Task brief =
Omit all images. Write out the rest of the material exactly.

** Begin Records for processing **

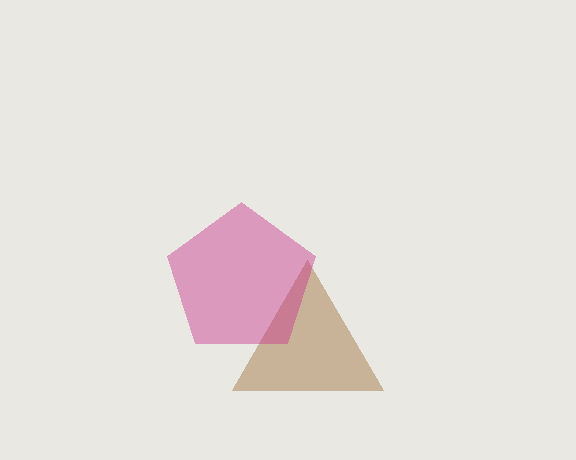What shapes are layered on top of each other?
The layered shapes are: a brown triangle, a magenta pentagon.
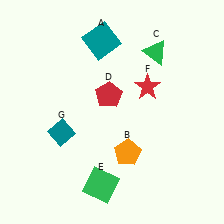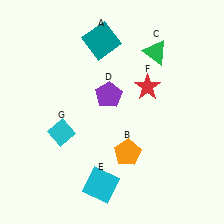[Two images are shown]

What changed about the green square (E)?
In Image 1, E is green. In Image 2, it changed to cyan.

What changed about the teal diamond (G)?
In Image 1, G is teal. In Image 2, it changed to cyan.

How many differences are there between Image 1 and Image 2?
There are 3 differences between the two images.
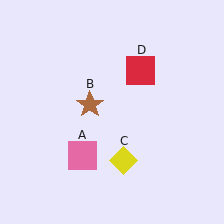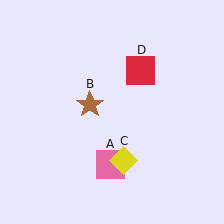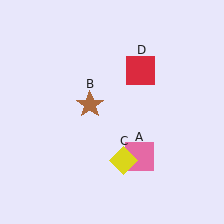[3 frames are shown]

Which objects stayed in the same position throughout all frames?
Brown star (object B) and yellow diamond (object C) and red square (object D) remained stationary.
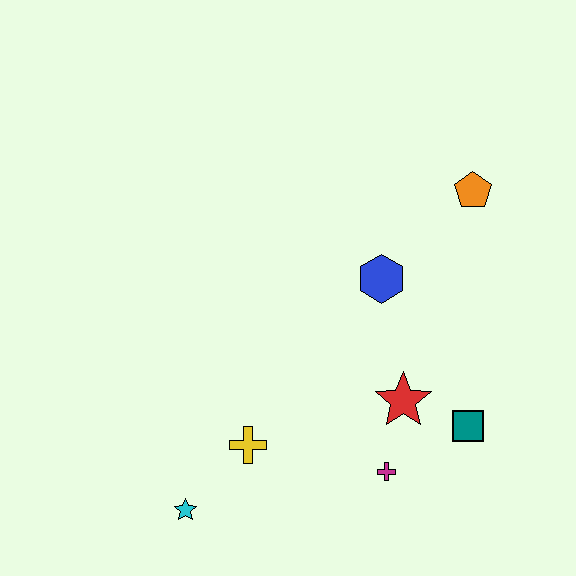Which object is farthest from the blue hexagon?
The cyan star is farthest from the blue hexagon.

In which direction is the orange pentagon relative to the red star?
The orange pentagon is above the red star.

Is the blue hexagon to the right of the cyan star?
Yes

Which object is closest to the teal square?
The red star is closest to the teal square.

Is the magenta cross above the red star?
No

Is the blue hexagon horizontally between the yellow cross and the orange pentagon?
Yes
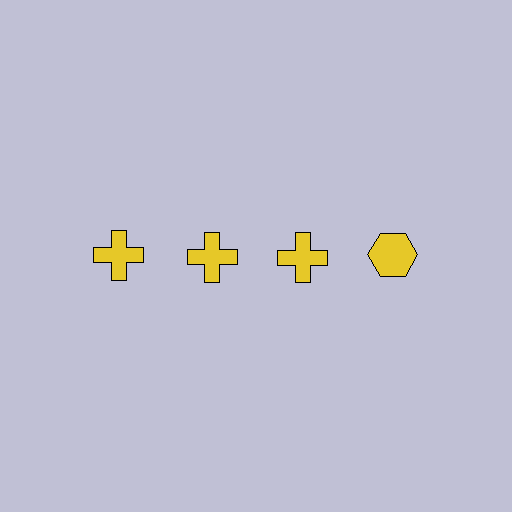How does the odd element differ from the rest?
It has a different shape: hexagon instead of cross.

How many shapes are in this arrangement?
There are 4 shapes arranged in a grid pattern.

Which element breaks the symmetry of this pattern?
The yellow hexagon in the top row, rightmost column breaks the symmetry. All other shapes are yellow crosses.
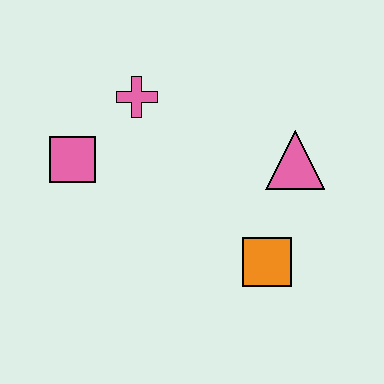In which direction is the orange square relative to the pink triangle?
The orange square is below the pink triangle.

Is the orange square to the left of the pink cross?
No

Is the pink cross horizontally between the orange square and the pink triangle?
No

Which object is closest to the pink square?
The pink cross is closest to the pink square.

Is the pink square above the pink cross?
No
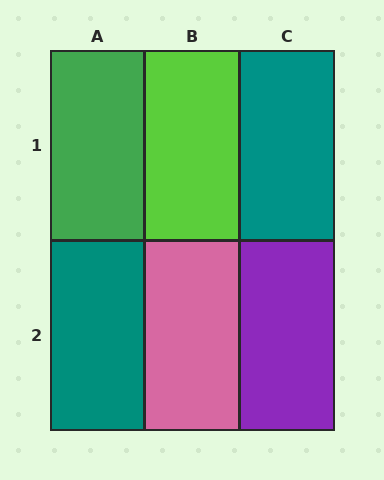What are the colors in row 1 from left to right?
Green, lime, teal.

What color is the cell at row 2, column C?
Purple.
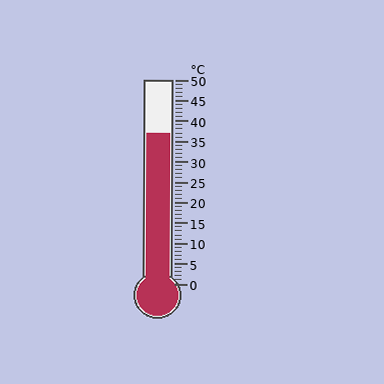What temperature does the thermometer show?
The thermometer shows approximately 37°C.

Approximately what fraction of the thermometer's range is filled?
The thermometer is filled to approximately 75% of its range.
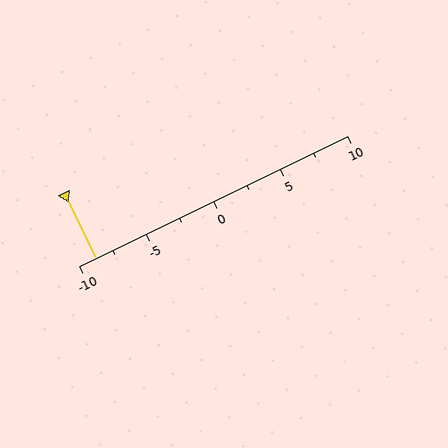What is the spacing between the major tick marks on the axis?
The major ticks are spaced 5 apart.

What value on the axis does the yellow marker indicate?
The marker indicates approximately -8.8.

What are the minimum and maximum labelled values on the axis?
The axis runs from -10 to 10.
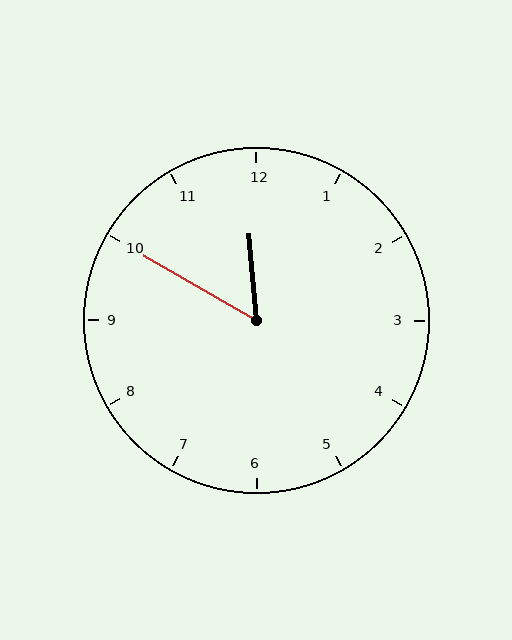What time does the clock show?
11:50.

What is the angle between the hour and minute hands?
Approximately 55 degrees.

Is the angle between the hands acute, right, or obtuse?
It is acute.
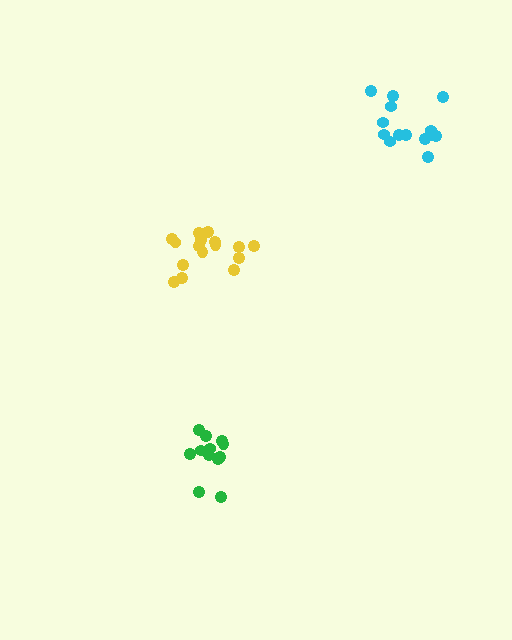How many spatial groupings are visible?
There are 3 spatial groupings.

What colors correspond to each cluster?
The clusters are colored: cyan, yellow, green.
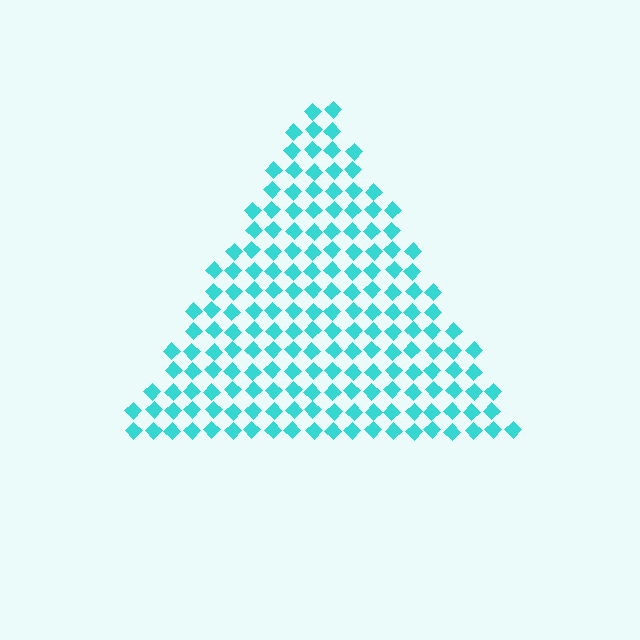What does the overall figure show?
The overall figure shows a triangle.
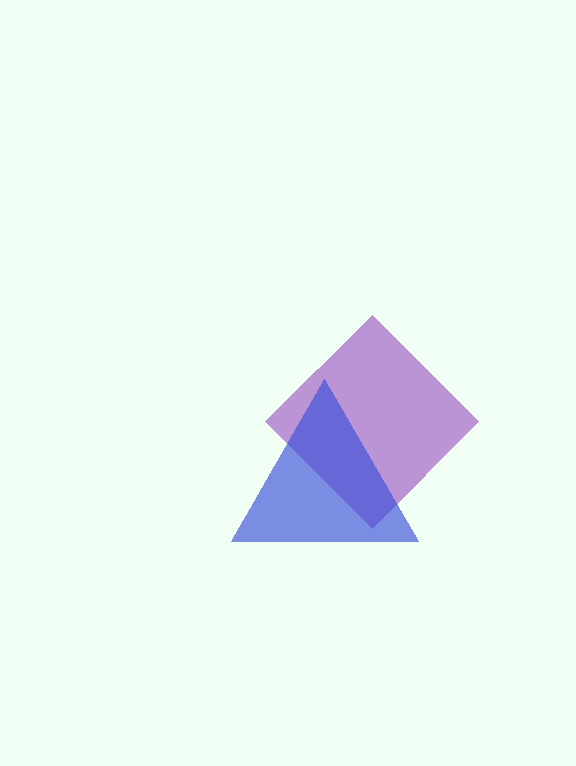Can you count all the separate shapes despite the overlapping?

** End Records for processing **

Problem solution =
What shapes are layered on top of each other?
The layered shapes are: a brown triangle, a magenta pentagon.
[Two images are shown]

What changed about the green square (E)?
In Image 1, E is green. In Image 2, it changed to cyan.

What changed about the teal diamond (G)?
In Image 1, G is teal. In Image 2, it changed to cyan.

How many differences are there between Image 1 and Image 2?
There are 3 differences between the two images.
[3 frames are shown]

Which objects stayed in the same position throughout all frames?
Brown star (object B) and yellow diamond (object C) and red square (object D) remained stationary.
Which object is farthest from the blue hexagon?
The cyan star is farthest from the blue hexagon.

In which direction is the orange pentagon relative to the red star?
The orange pentagon is above the red star.

Is the blue hexagon to the right of the cyan star?
Yes

Which object is closest to the teal square?
The red star is closest to the teal square.

Is the magenta cross above the red star?
No

Is the blue hexagon horizontally between the yellow cross and the orange pentagon?
Yes
How does the odd element differ from the rest?
It has a different shape: hexagon instead of cross.

How many shapes are in this arrangement?
There are 4 shapes arranged in a grid pattern.

Which element breaks the symmetry of this pattern?
The yellow hexagon in the top row, rightmost column breaks the symmetry. All other shapes are yellow crosses.
In which direction is the orange square relative to the pink triangle?
The orange square is below the pink triangle.

Is the orange square to the left of the pink cross?
No

Is the pink cross horizontally between the orange square and the pink triangle?
No

Which object is closest to the pink square?
The pink cross is closest to the pink square.

Is the pink square above the pink cross?
No
What are the colors in row 1 from left to right?
Green, lime, teal.

What color is the cell at row 2, column C?
Purple.
What temperature does the thermometer show?
The thermometer shows approximately 37°C.

Approximately what fraction of the thermometer's range is filled?
The thermometer is filled to approximately 75% of its range.
What is the spacing between the major tick marks on the axis?
The major ticks are spaced 5 apart.

What value on the axis does the yellow marker indicate?
The marker indicates approximately -8.8.

What are the minimum and maximum labelled values on the axis?
The axis runs from -10 to 10.
What time does the clock show?
11:50.

What is the angle between the hour and minute hands?
Approximately 55 degrees.

Is the angle between the hands acute, right, or obtuse?
It is acute.
How many spatial groupings are visible?
There are 3 spatial groupings.

What colors correspond to each cluster?
The clusters are colored: cyan, yellow, green.
What does the overall figure show?
The overall figure shows a triangle.
Can you count all the separate shapes despite the overlapping?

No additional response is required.